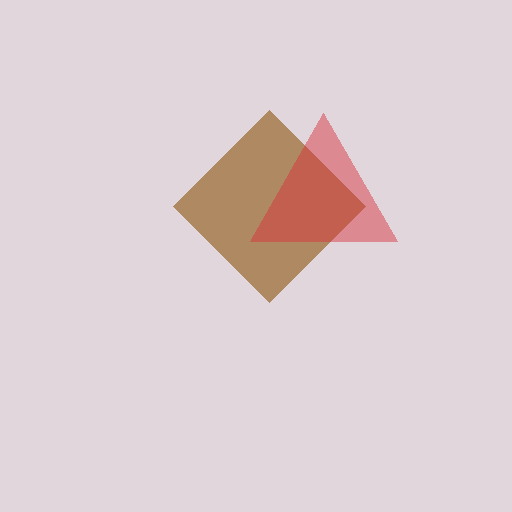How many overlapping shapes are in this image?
There are 2 overlapping shapes in the image.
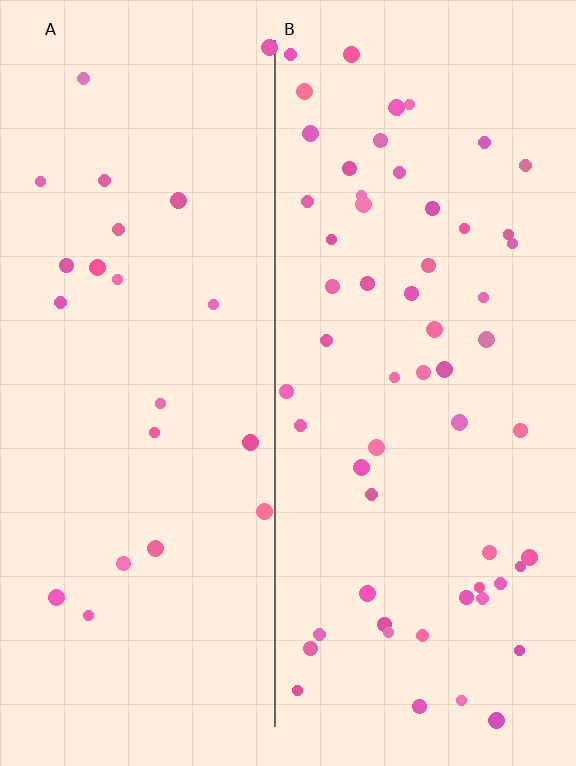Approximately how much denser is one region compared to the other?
Approximately 2.6× — region B over region A.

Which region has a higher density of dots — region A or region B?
B (the right).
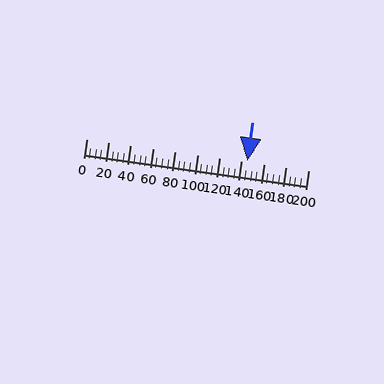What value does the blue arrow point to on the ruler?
The blue arrow points to approximately 145.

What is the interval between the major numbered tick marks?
The major tick marks are spaced 20 units apart.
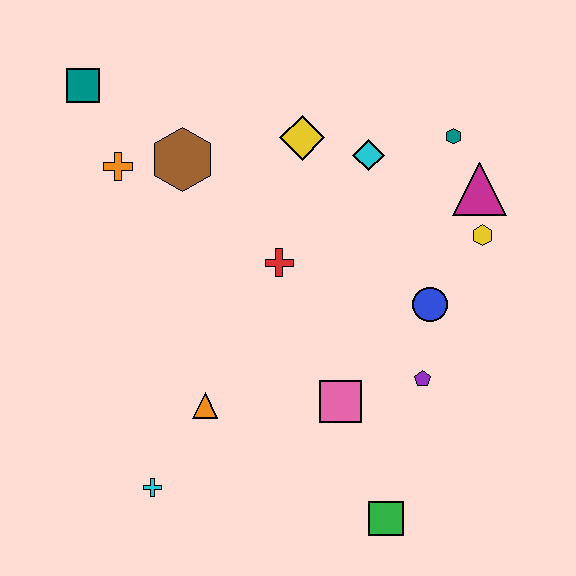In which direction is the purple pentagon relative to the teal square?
The purple pentagon is to the right of the teal square.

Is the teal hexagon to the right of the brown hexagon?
Yes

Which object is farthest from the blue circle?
The teal square is farthest from the blue circle.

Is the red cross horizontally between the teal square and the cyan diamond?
Yes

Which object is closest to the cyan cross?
The orange triangle is closest to the cyan cross.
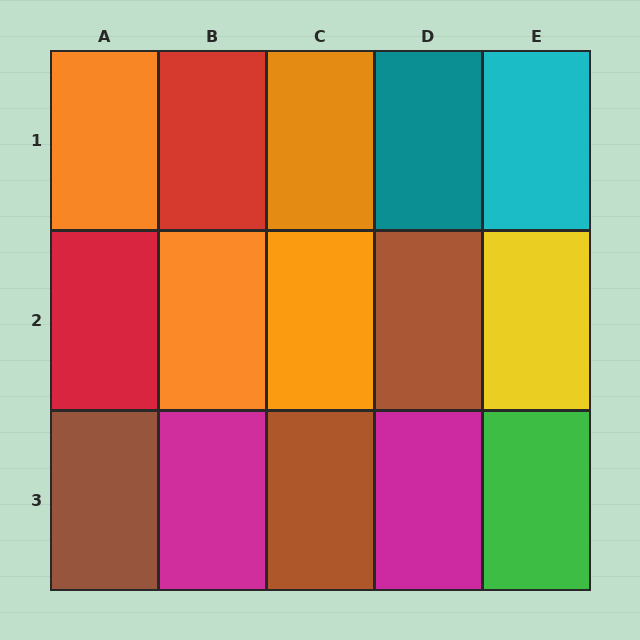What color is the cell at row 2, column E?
Yellow.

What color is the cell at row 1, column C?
Orange.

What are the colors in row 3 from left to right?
Brown, magenta, brown, magenta, green.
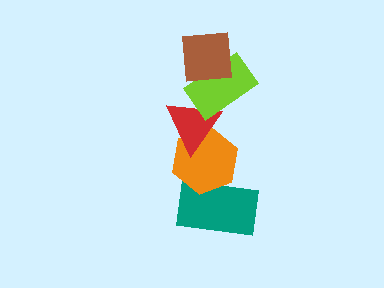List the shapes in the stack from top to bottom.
From top to bottom: the brown square, the lime rectangle, the red triangle, the orange hexagon, the teal rectangle.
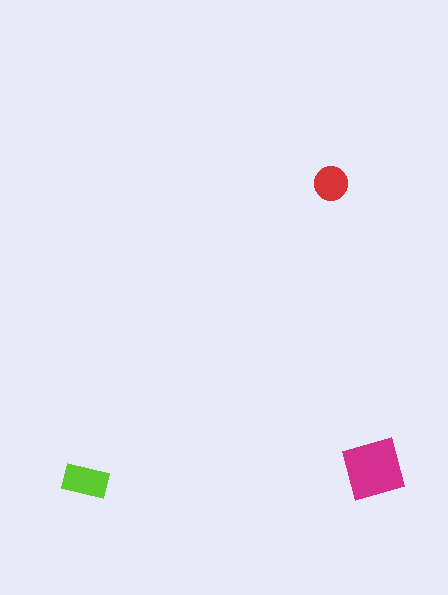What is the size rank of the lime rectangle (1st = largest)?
2nd.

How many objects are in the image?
There are 3 objects in the image.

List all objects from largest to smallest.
The magenta diamond, the lime rectangle, the red circle.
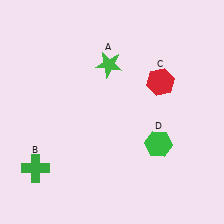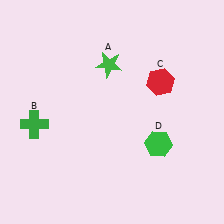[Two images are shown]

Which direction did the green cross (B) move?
The green cross (B) moved up.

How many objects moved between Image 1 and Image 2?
1 object moved between the two images.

--------

§ Objective
Write down exactly the lines running from the line with "In which direction" through the end of the material, both ends included, and none of the pictures.

§ Answer to the exercise
In which direction is the purple pentagon relative to the teal square?
The purple pentagon is to the right of the teal square.

Is the teal hexagon to the right of the brown hexagon?
Yes

Which object is farthest from the blue circle?
The teal square is farthest from the blue circle.

Is the red cross horizontally between the teal square and the cyan diamond?
Yes

Which object is closest to the cyan cross?
The orange triangle is closest to the cyan cross.
What color is the cell at row 2, column E?
Yellow.

What color is the cell at row 1, column C?
Orange.

What are the colors in row 3 from left to right?
Brown, magenta, brown, magenta, green.
List the shapes in the stack from top to bottom.
From top to bottom: the brown square, the lime rectangle, the red triangle, the orange hexagon, the teal rectangle.
What is the size rank of the lime rectangle (1st = largest)?
2nd.

How many objects are in the image?
There are 3 objects in the image.

List all objects from largest to smallest.
The magenta diamond, the lime rectangle, the red circle.
[Two images are shown]

Which direction did the green cross (B) move?
The green cross (B) moved up.

How many objects moved between Image 1 and Image 2?
1 object moved between the two images.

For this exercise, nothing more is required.